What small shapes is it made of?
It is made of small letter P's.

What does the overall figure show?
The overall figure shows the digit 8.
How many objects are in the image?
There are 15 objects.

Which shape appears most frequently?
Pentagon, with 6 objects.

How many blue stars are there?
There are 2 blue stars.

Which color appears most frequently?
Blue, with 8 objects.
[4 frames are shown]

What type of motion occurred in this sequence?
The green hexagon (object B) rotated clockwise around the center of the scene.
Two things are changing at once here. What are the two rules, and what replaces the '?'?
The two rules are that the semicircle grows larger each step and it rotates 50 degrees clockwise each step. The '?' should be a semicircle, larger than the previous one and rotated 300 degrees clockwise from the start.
---
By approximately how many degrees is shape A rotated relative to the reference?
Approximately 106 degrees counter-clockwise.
==
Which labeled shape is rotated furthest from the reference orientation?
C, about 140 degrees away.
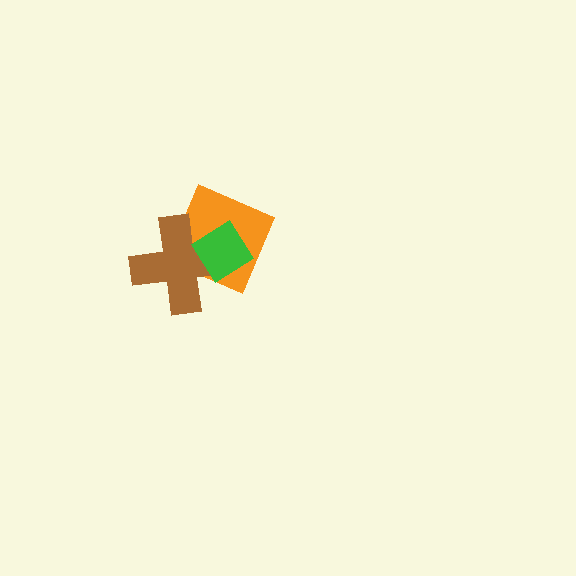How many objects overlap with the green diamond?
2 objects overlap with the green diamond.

**WHAT YOU SHOULD DO**
Only the lines from the one containing "What does the overall figure show?" through the one containing "[4 frames are shown]" are to be extracted, exactly as they appear, with both ends included.

**SOLUTION**
What does the overall figure show?
The overall figure shows the digit 8.
How many objects are in the image?
There are 15 objects.

Which shape appears most frequently?
Pentagon, with 6 objects.

How many blue stars are there?
There are 2 blue stars.

Which color appears most frequently?
Blue, with 8 objects.
[4 frames are shown]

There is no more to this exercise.